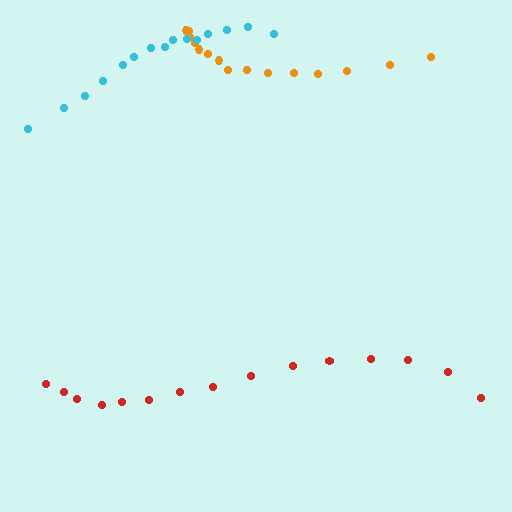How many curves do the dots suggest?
There are 3 distinct paths.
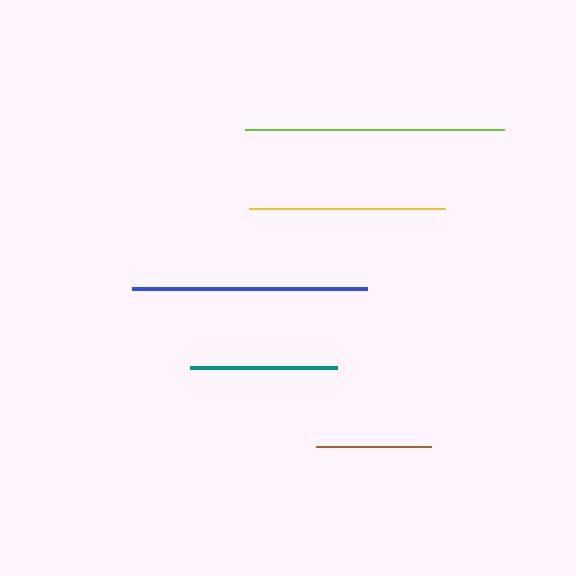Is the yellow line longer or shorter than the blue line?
The blue line is longer than the yellow line.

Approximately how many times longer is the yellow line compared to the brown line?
The yellow line is approximately 1.7 times the length of the brown line.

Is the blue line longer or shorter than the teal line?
The blue line is longer than the teal line.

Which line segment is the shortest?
The brown line is the shortest at approximately 115 pixels.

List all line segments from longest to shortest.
From longest to shortest: lime and blue (about equal), yellow, teal, brown.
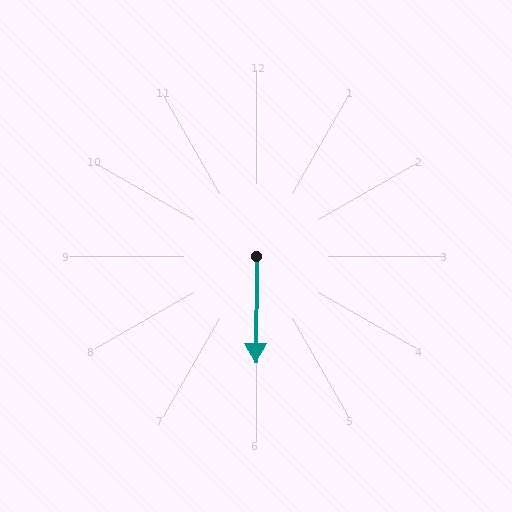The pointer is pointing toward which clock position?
Roughly 6 o'clock.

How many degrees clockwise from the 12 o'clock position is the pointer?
Approximately 180 degrees.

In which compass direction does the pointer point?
South.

---+---

* _Problem description_
Copy out the listing exactly as it stands, but not the pictures.

* _Complete output_
How many curves do the dots suggest?
There are 3 distinct paths.
Is the yellow line longer or shorter than the blue line?
The blue line is longer than the yellow line.

Approximately how many times longer is the yellow line compared to the brown line?
The yellow line is approximately 1.7 times the length of the brown line.

Is the blue line longer or shorter than the teal line?
The blue line is longer than the teal line.

Which line segment is the shortest?
The brown line is the shortest at approximately 115 pixels.

List all line segments from longest to shortest.
From longest to shortest: lime and blue (about equal), yellow, teal, brown.
The pointer is pointing toward which clock position?
Roughly 6 o'clock.

How many degrees clockwise from the 12 o'clock position is the pointer?
Approximately 180 degrees.

In which compass direction does the pointer point?
South.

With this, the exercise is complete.